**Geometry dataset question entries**
Start

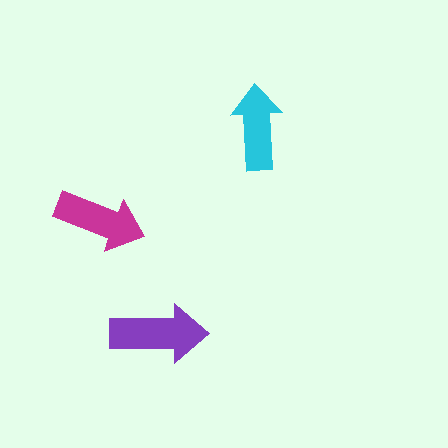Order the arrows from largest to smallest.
the purple one, the magenta one, the cyan one.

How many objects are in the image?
There are 3 objects in the image.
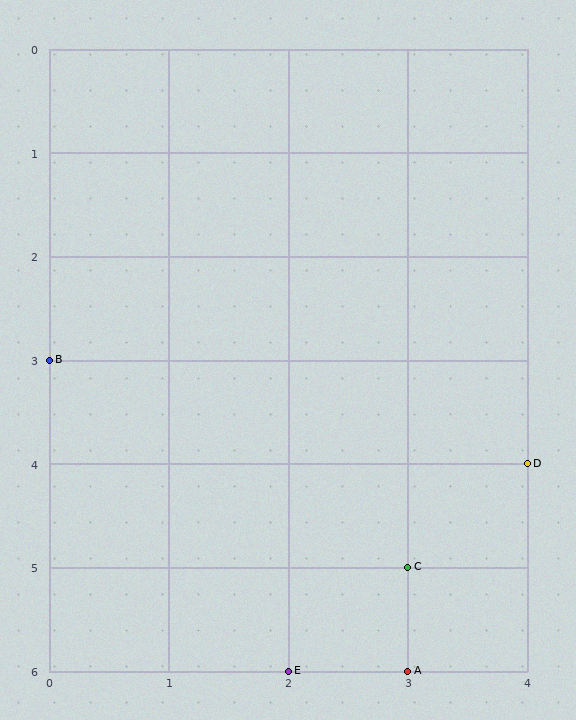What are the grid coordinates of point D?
Point D is at grid coordinates (4, 4).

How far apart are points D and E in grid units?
Points D and E are 2 columns and 2 rows apart (about 2.8 grid units diagonally).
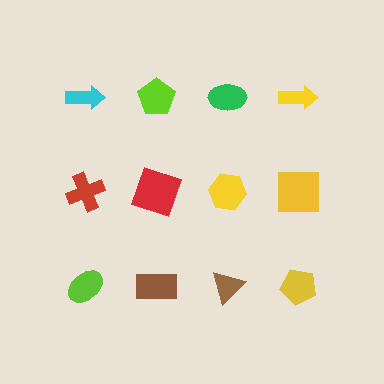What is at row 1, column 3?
A green ellipse.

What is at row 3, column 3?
A brown triangle.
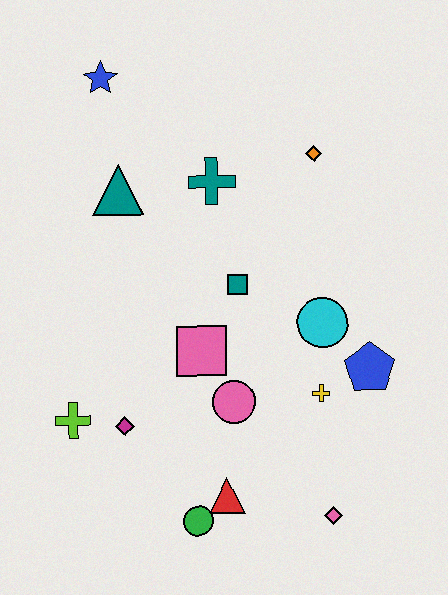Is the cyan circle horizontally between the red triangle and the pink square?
No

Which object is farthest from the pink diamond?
The blue star is farthest from the pink diamond.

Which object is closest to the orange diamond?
The teal cross is closest to the orange diamond.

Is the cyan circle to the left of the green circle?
No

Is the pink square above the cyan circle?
No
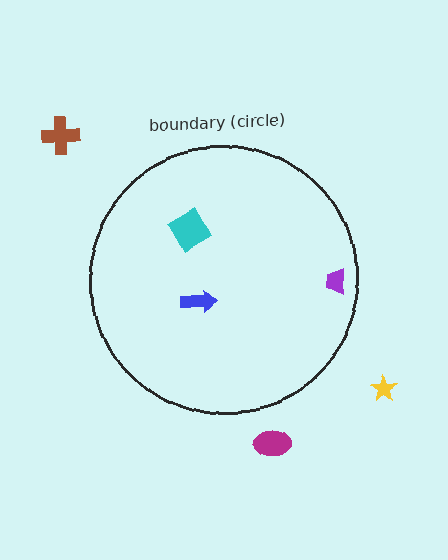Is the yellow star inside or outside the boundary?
Outside.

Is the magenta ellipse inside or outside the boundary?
Outside.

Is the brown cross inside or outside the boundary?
Outside.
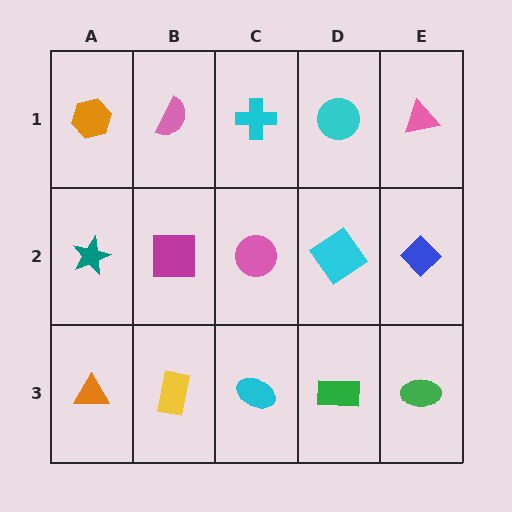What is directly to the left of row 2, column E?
A cyan diamond.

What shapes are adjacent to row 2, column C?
A cyan cross (row 1, column C), a cyan ellipse (row 3, column C), a magenta square (row 2, column B), a cyan diamond (row 2, column D).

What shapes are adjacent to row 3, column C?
A pink circle (row 2, column C), a yellow rectangle (row 3, column B), a green rectangle (row 3, column D).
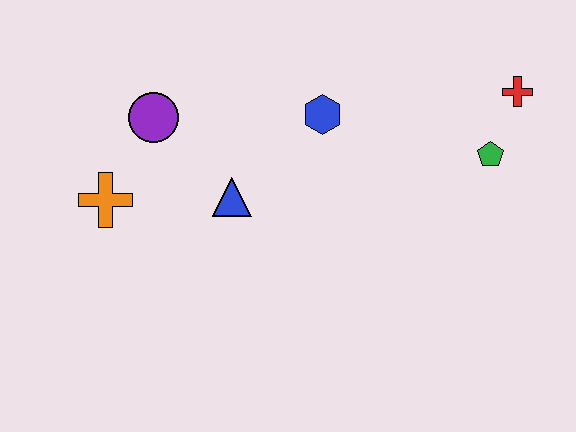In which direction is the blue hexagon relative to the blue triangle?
The blue hexagon is to the right of the blue triangle.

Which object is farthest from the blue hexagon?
The orange cross is farthest from the blue hexagon.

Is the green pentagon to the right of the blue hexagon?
Yes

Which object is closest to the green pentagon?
The red cross is closest to the green pentagon.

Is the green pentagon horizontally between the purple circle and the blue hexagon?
No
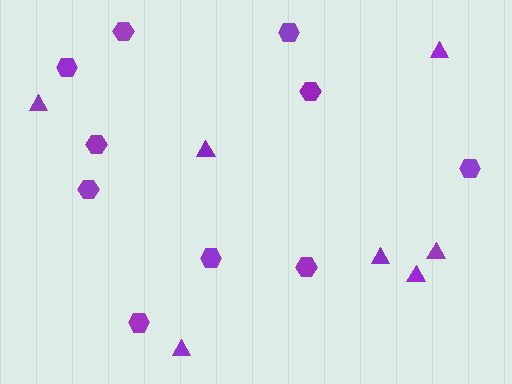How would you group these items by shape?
There are 2 groups: one group of hexagons (10) and one group of triangles (7).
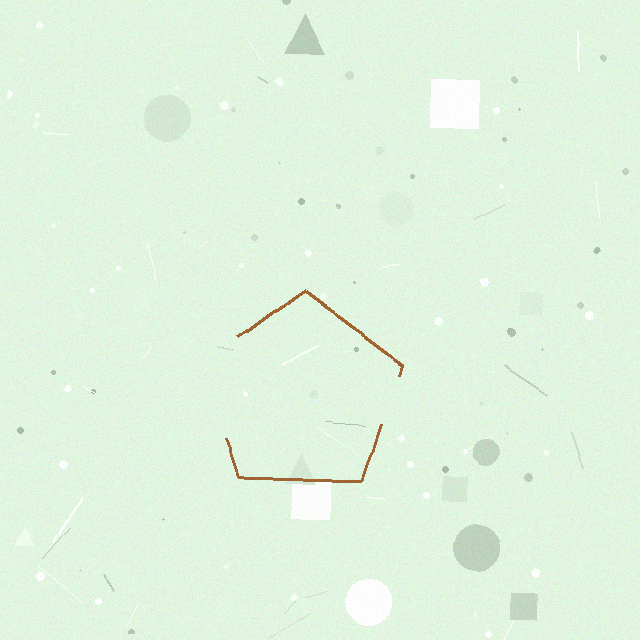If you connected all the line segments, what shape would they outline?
They would outline a pentagon.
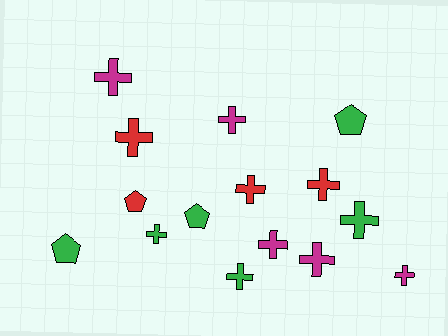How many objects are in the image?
There are 15 objects.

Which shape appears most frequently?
Cross, with 11 objects.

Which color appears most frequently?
Green, with 6 objects.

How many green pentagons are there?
There are 3 green pentagons.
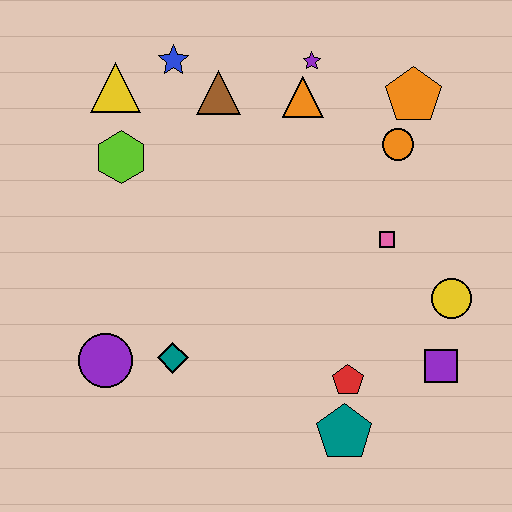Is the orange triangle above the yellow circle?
Yes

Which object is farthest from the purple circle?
The orange pentagon is farthest from the purple circle.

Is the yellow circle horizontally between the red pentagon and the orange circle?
No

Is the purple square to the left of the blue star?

End

**Task directions**
Retype every entry verbatim and exclude the pictures from the copy.

**Written response**
Order the arrows from largest to smallest.
the purple one, the magenta one, the cyan one.

How many objects are in the image?
There are 3 objects in the image.
What are the grid coordinates of point D?
Point D is at grid coordinates (4, 4).

How far apart are points D and E in grid units?
Points D and E are 2 columns and 2 rows apart (about 2.8 grid units diagonally).
What is at row 1, column 3?
A green ellipse.

What is at row 3, column 3?
A brown triangle.
Is the cyan circle horizontally between the red triangle and the pink square?
No

Which object is farthest from the pink diamond?
The blue star is farthest from the pink diamond.

Which object is closest to the orange diamond?
The teal cross is closest to the orange diamond.

Is the cyan circle to the left of the green circle?
No

Is the pink square above the cyan circle?
No
Is the yellow star inside or outside the boundary?
Outside.

Is the magenta ellipse inside or outside the boundary?
Outside.

Is the brown cross inside or outside the boundary?
Outside.
What is directly to the left of row 2, column E?
A cyan diamond.

What shapes are adjacent to row 2, column C?
A cyan cross (row 1, column C), a cyan ellipse (row 3, column C), a magenta square (row 2, column B), a cyan diamond (row 2, column D).

What shapes are adjacent to row 3, column C?
A pink circle (row 2, column C), a yellow rectangle (row 3, column B), a green rectangle (row 3, column D).
In which direction is the blue hexagon relative to the blue triangle?
The blue hexagon is to the right of the blue triangle.

Which object is farthest from the blue hexagon?
The orange cross is farthest from the blue hexagon.

Is the green pentagon to the right of the blue hexagon?
Yes

Which object is closest to the green pentagon?
The red cross is closest to the green pentagon.

Is the green pentagon horizontally between the purple circle and the blue hexagon?
No
How would you group these items by shape?
There are 2 groups: one group of hexagons (10) and one group of triangles (7).
If you connected all the line segments, what shape would they outline?
They would outline a pentagon.
How many objects are in the image?
There are 15 objects.

Which shape appears most frequently?
Cross, with 11 objects.

Which color appears most frequently?
Green, with 6 objects.

How many green pentagons are there?
There are 3 green pentagons.
Is the orange triangle above the yellow circle?
Yes

Which object is farthest from the purple circle?
The orange pentagon is farthest from the purple circle.

Is the yellow circle horizontally between the red pentagon and the orange circle?
No

Is the purple square to the left of the blue star?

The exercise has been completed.